### Given information
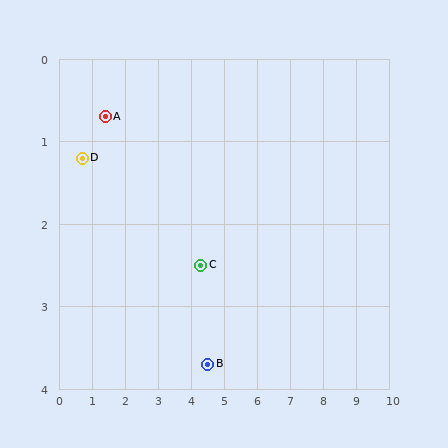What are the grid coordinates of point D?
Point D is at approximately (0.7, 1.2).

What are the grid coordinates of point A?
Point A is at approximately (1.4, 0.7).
######
### Given information
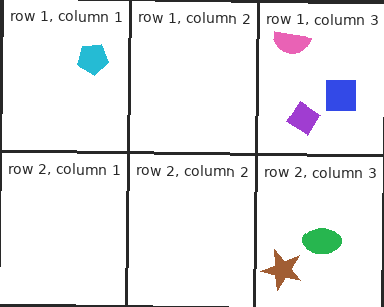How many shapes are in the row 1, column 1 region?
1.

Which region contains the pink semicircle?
######
### Given information
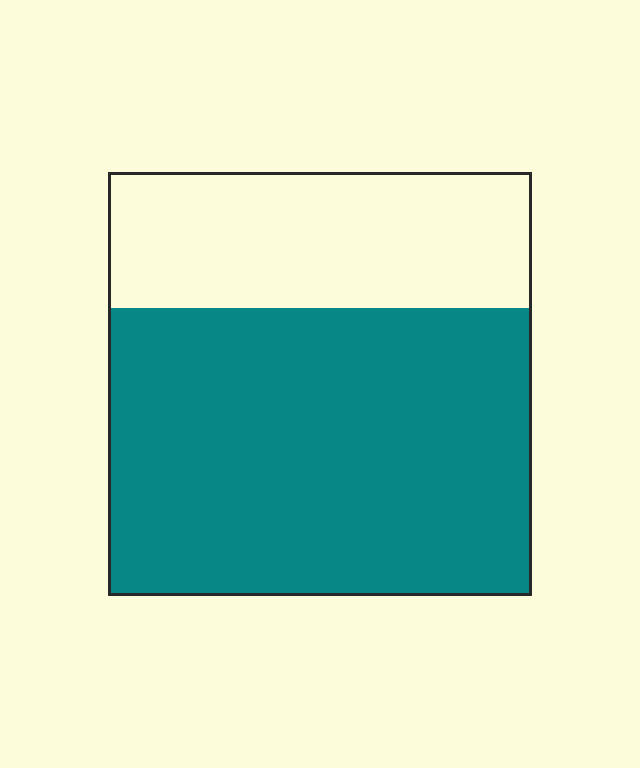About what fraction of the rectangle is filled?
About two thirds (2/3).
######
__Task to complete__
Give again the lines from "How many shapes" to "Which region contains the pink semicircle?" exactly, both of those lines included, and do not include any pictures.

__Output of the task__
How many shapes are in the row 1, column 1 region?
1.

Which region contains the pink semicircle?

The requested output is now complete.